* GIVEN REQUEST:
Copy exactly, leaving out every image, the lines from the one with "What shapes are in the middle region?" through the one with "Which region contains the yellow arrow?", inclusive.

* EXERCISE INPUTS:
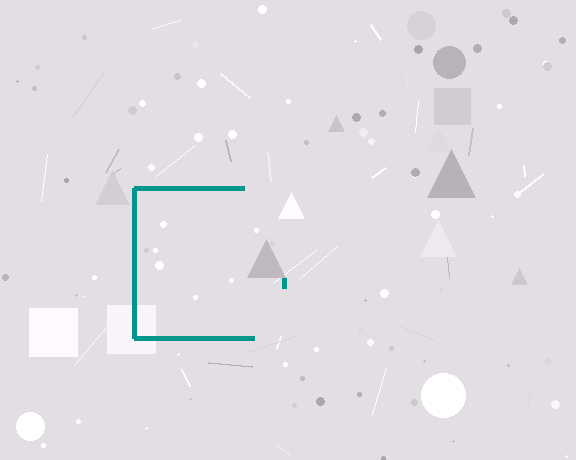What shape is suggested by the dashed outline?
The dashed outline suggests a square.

---

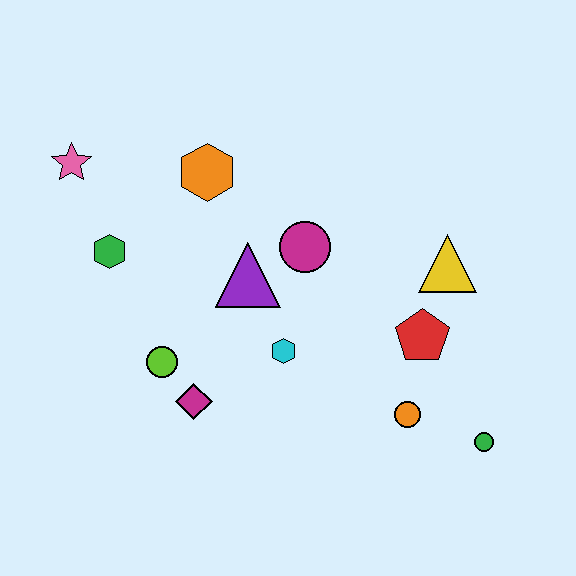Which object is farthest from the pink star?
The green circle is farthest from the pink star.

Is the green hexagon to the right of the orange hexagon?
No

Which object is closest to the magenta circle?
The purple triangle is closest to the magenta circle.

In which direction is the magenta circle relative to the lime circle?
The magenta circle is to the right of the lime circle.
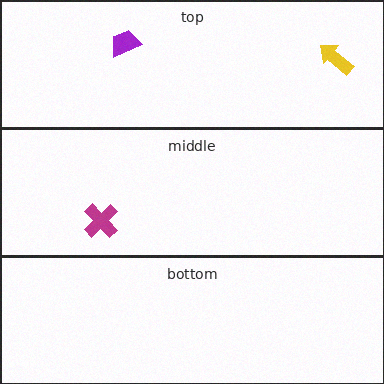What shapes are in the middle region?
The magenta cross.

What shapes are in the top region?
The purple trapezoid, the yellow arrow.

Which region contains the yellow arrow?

---

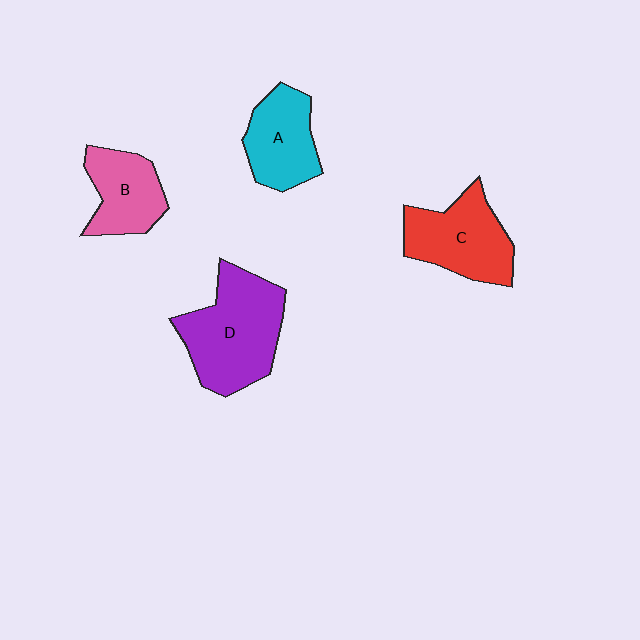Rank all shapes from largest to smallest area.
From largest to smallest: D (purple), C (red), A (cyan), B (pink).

* RESULT FOR THIS TASK:
What shapes are in the middle region?
The magenta cross.

What shapes are in the top region?
The purple trapezoid, the yellow arrow.

Which region contains the yellow arrow?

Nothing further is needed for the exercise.